[Saved data entries]
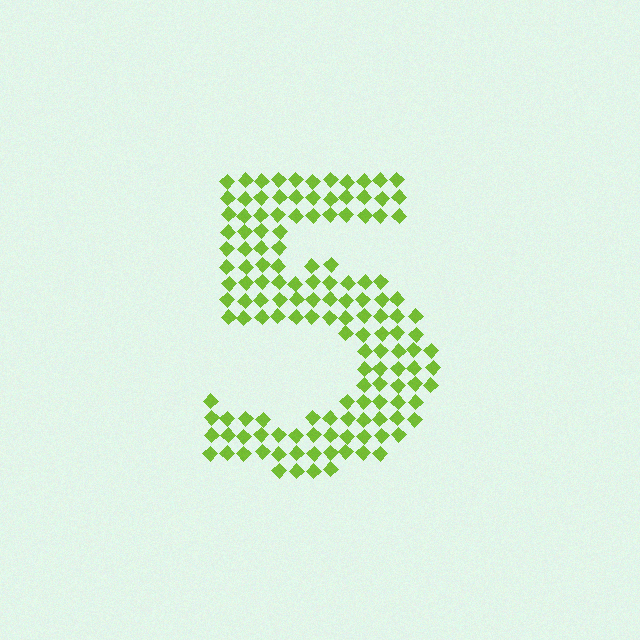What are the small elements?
The small elements are diamonds.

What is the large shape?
The large shape is the digit 5.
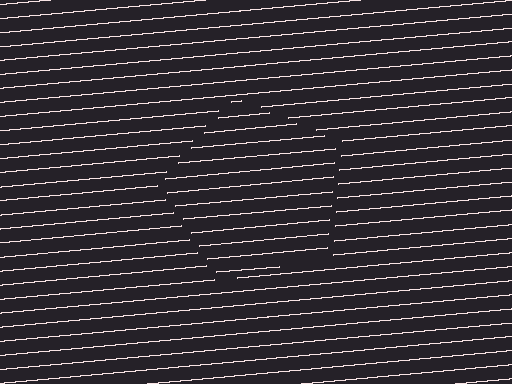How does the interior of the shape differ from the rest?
The interior of the shape contains the same grating, shifted by half a period — the contour is defined by the phase discontinuity where line-ends from the inner and outer gratings abut.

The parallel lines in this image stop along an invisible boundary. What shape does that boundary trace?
An illusory pentagon. The interior of the shape contains the same grating, shifted by half a period — the contour is defined by the phase discontinuity where line-ends from the inner and outer gratings abut.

## Exercise aim:
Extract precisely the lines beginning at the line containing "How does the" and ending at the last line of the entries above, exactly as written and with no pictures.

## The result:
How does the interior of the shape differ from the rest?
The interior of the shape contains the same grating, shifted by half a period — the contour is defined by the phase discontinuity where line-ends from the inner and outer gratings abut.

The parallel lines in this image stop along an invisible boundary. What shape does that boundary trace?
An illusory pentagon. The interior of the shape contains the same grating, shifted by half a period — the contour is defined by the phase discontinuity where line-ends from the inner and outer gratings abut.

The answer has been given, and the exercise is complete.